AIM: Drop the pictures, then extract the listing word for word.

Questions regarding geometric shapes:
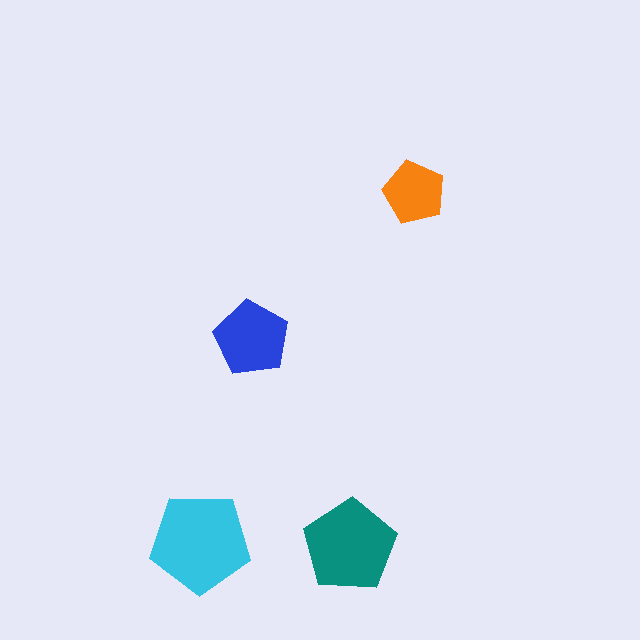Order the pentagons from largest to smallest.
the cyan one, the teal one, the blue one, the orange one.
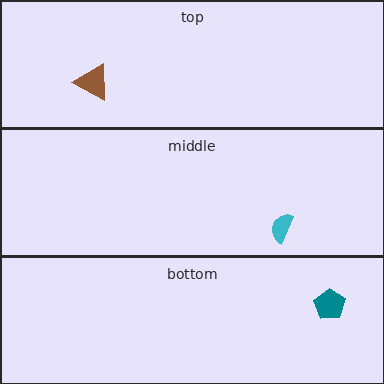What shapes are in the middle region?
The cyan semicircle.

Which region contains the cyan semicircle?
The middle region.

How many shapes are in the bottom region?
1.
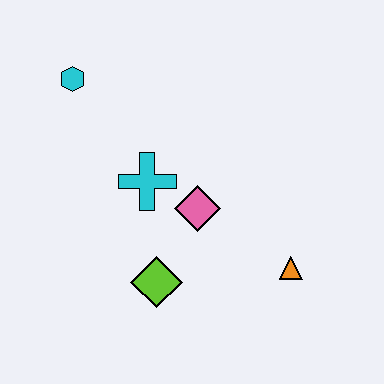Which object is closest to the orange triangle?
The pink diamond is closest to the orange triangle.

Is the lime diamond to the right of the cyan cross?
Yes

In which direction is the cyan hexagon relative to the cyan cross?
The cyan hexagon is above the cyan cross.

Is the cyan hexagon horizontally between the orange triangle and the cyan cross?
No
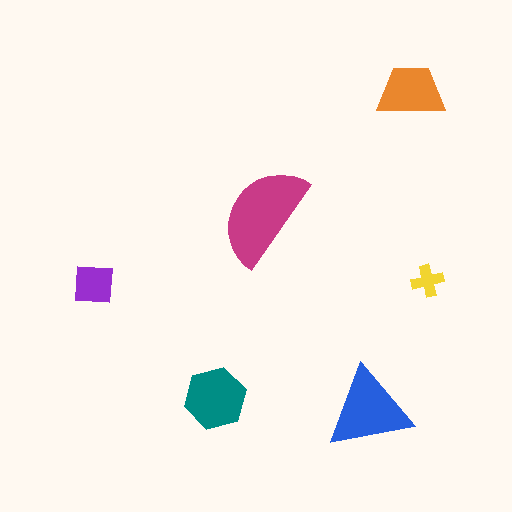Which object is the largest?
The magenta semicircle.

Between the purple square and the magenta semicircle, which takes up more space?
The magenta semicircle.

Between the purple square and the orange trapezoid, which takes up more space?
The orange trapezoid.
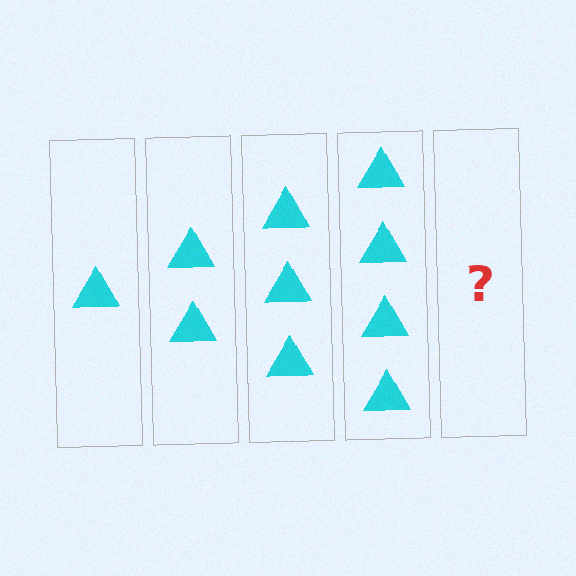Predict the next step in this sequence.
The next step is 5 triangles.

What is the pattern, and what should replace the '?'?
The pattern is that each step adds one more triangle. The '?' should be 5 triangles.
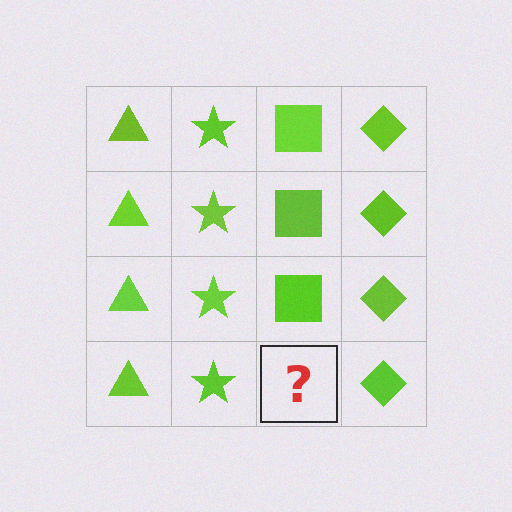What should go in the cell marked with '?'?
The missing cell should contain a lime square.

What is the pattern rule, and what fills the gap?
The rule is that each column has a consistent shape. The gap should be filled with a lime square.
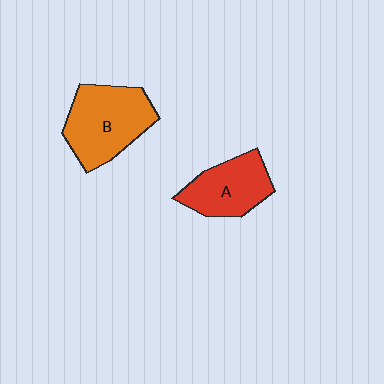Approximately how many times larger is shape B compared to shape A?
Approximately 1.3 times.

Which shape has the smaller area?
Shape A (red).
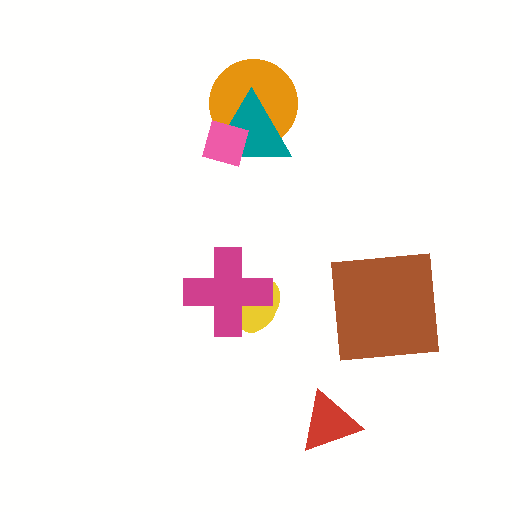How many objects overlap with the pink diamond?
2 objects overlap with the pink diamond.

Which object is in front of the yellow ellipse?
The magenta cross is in front of the yellow ellipse.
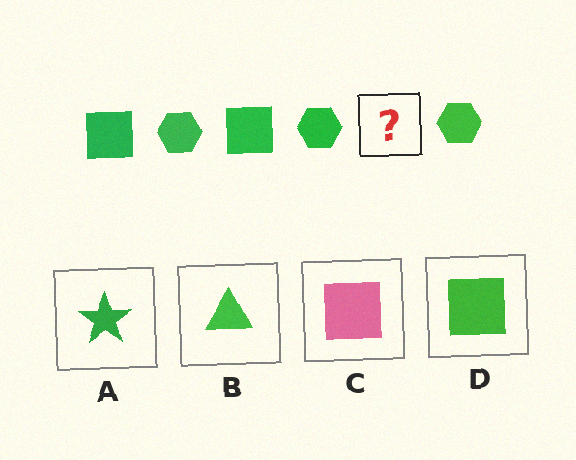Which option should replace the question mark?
Option D.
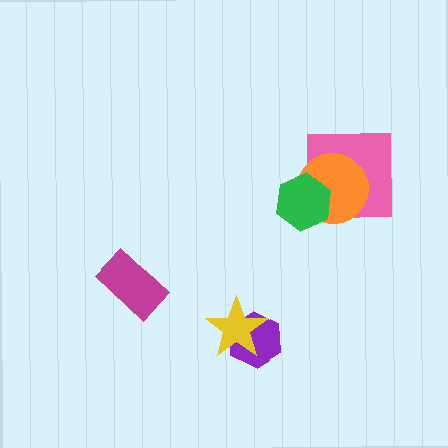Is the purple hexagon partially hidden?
Yes, it is partially covered by another shape.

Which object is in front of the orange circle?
The green hexagon is in front of the orange circle.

OUTPUT BELOW:
Order the pentagons from largest to smallest.
the cyan one, the teal one, the blue one, the orange one.
What shapes are in the middle region?
The cyan semicircle.

Which region contains the cyan semicircle?
The middle region.

How many shapes are in the bottom region?
1.
Which object is closest to the orange triangle?
The pink diamond is closest to the orange triangle.

Is the lime diamond to the right of the cyan cross?
Yes

In which direction is the cyan hexagon relative to the cyan cross?
The cyan hexagon is above the cyan cross.

Is the cyan hexagon horizontally between the orange triangle and the cyan cross?
No
Which object is the largest?
The magenta semicircle.

Between the purple square and the magenta semicircle, which takes up more space?
The magenta semicircle.

Between the purple square and the orange trapezoid, which takes up more space?
The orange trapezoid.
Predict the next step in this sequence.
The next step is 5 triangles.

What is the pattern, and what should replace the '?'?
The pattern is that each step adds one more triangle. The '?' should be 5 triangles.
What should go in the cell marked with '?'?
The missing cell should contain a lime square.

What is the pattern rule, and what fills the gap?
The rule is that each column has a consistent shape. The gap should be filled with a lime square.
Approximately how many times larger is shape B compared to shape A?
Approximately 1.3 times.

Which shape has the smaller area?
Shape A (red).
How many objects overlap with the pink diamond?
2 objects overlap with the pink diamond.

Which object is in front of the yellow ellipse?
The magenta cross is in front of the yellow ellipse.
Which option should replace the question mark?
Option D.
Is the purple hexagon partially hidden?
Yes, it is partially covered by another shape.

Which object is in front of the orange circle?
The green hexagon is in front of the orange circle.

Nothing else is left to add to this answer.